— INSTRUCTION —
Any pictures should be left out; please print exactly the lines between the line with "Compared to region" and the line with "Is the green pentagon partially hidden?", inclusive.

— Data entries about shape features —
——

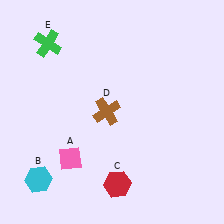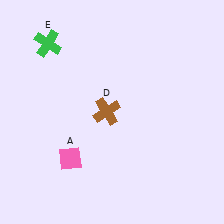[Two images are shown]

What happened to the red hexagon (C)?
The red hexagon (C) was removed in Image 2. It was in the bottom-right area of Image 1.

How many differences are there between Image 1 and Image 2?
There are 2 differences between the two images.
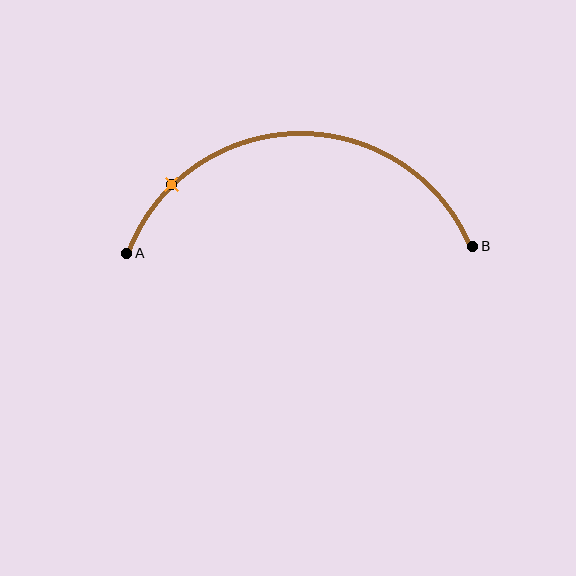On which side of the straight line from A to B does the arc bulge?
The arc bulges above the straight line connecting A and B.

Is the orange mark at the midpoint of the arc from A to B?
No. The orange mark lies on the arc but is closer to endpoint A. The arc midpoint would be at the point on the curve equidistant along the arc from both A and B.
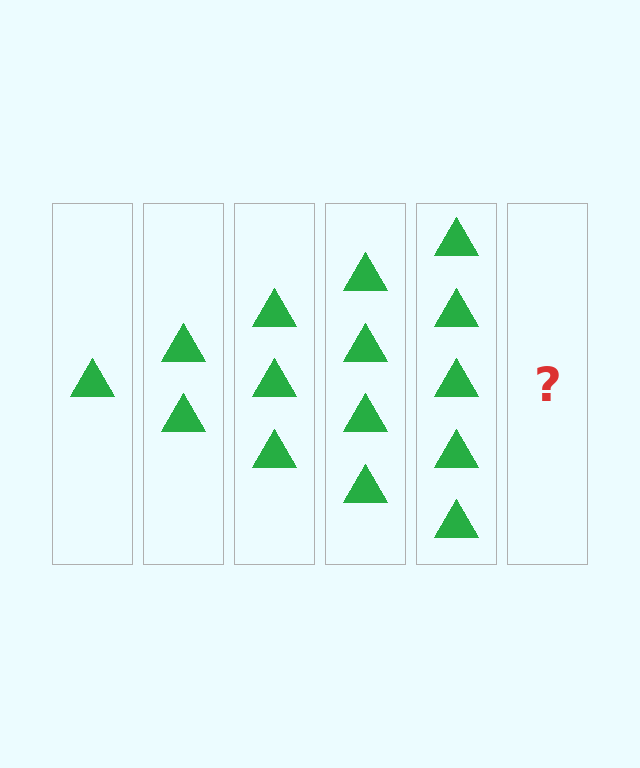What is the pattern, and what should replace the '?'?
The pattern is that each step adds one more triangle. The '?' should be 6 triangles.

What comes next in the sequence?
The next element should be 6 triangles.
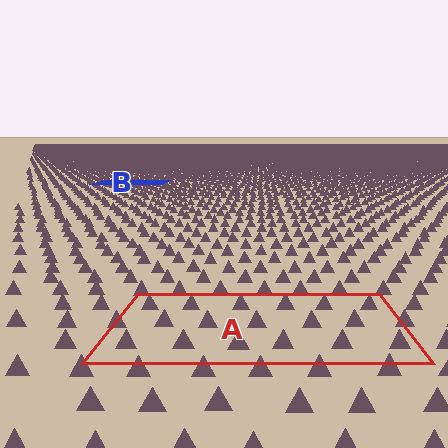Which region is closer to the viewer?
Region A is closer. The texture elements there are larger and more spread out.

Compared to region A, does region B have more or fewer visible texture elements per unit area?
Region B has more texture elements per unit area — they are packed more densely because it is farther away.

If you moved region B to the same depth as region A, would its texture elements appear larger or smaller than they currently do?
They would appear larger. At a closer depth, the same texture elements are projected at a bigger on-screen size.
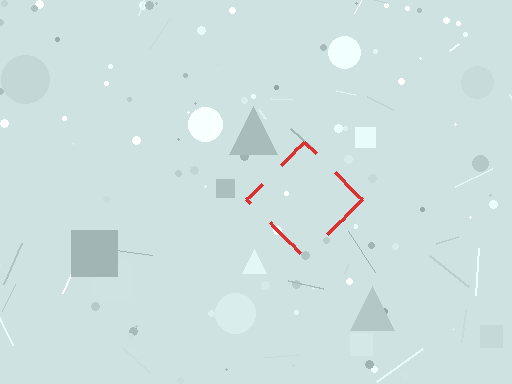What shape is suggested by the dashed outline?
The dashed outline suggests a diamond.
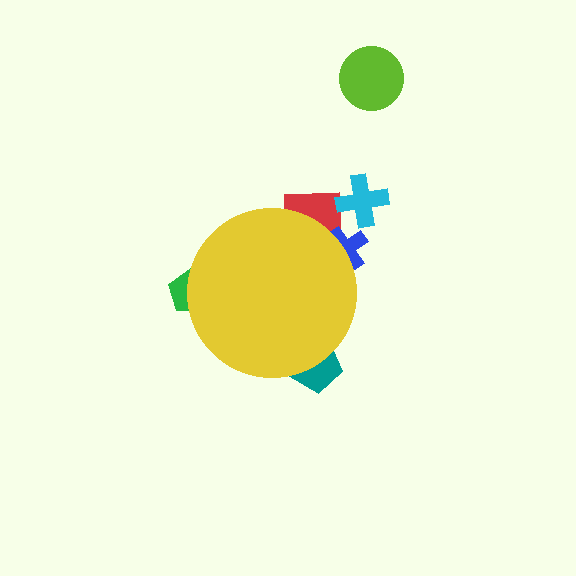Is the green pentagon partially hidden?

——

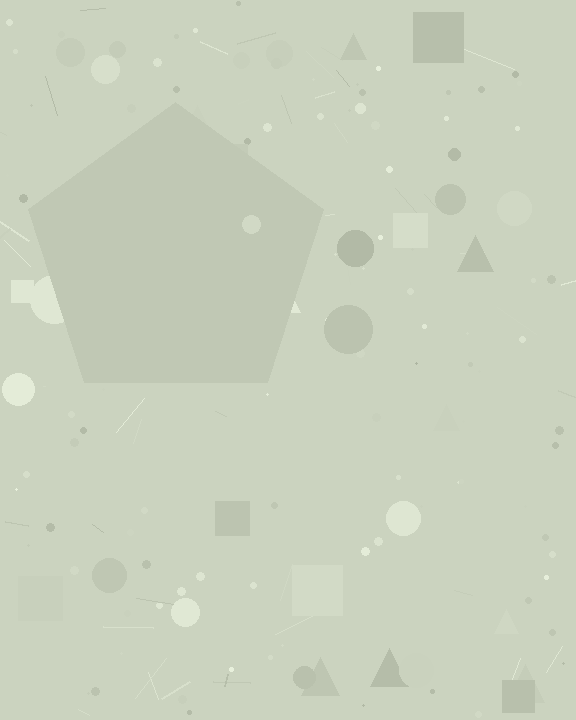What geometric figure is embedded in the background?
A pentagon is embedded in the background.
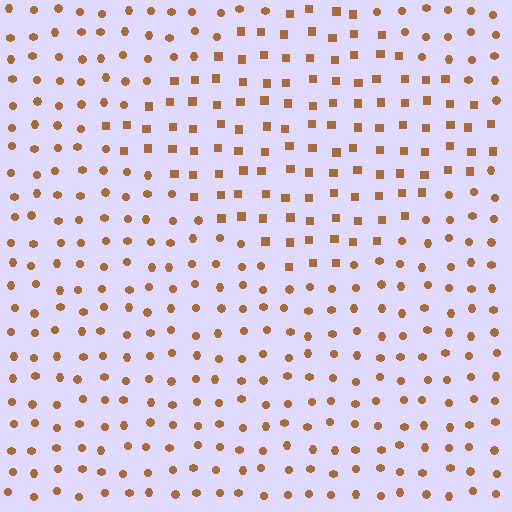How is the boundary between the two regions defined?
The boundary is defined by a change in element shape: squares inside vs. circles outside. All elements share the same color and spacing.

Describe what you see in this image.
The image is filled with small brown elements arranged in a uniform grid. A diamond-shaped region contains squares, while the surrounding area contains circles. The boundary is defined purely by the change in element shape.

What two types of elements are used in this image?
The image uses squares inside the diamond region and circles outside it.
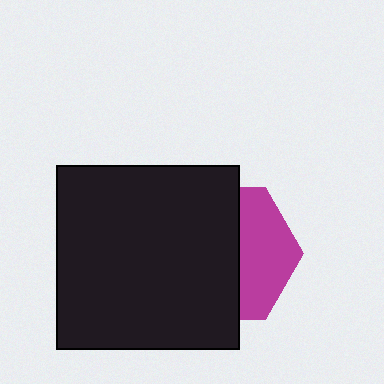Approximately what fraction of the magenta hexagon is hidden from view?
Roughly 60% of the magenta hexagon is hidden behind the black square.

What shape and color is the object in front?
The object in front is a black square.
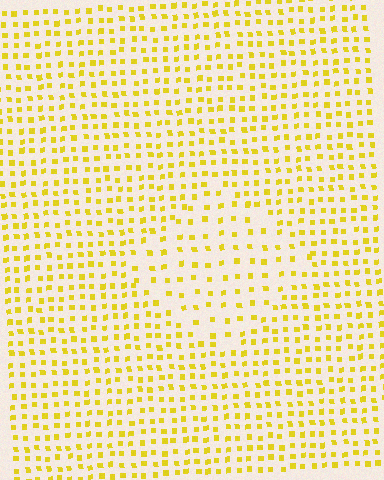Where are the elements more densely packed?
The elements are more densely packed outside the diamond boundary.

——

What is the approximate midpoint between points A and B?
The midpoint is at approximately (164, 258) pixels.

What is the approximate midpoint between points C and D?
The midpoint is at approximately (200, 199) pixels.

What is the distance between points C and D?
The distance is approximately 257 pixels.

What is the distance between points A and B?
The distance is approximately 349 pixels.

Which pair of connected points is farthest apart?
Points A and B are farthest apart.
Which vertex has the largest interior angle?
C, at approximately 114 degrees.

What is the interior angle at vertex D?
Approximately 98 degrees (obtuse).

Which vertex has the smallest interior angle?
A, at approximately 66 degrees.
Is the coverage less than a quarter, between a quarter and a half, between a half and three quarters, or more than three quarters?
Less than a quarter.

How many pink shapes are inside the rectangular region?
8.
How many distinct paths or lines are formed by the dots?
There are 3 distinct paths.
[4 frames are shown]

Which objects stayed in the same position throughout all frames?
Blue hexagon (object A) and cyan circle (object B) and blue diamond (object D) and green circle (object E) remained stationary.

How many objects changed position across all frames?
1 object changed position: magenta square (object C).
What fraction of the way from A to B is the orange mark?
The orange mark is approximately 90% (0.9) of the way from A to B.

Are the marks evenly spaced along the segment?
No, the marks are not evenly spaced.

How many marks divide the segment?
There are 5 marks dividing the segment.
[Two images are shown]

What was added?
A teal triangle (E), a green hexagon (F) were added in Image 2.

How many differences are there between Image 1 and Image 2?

——

— ANSWER TO THE EXERCISE —
Compared to region A, does region B have more or fewer visible texture elements per unit area?
Region B has more texture elements per unit area — they are packed more densely because it is farther away.

If you moved region B to the same depth as region A, would its texture elements appear larger or smaller than they currently do?
They would appear larger. At a closer depth, the same texture elements are projected at a bigger on-screen size.
What shape is suggested by the dashed outline?
The dashed outline suggests a diamond.
Is the green pentagon partially hidden?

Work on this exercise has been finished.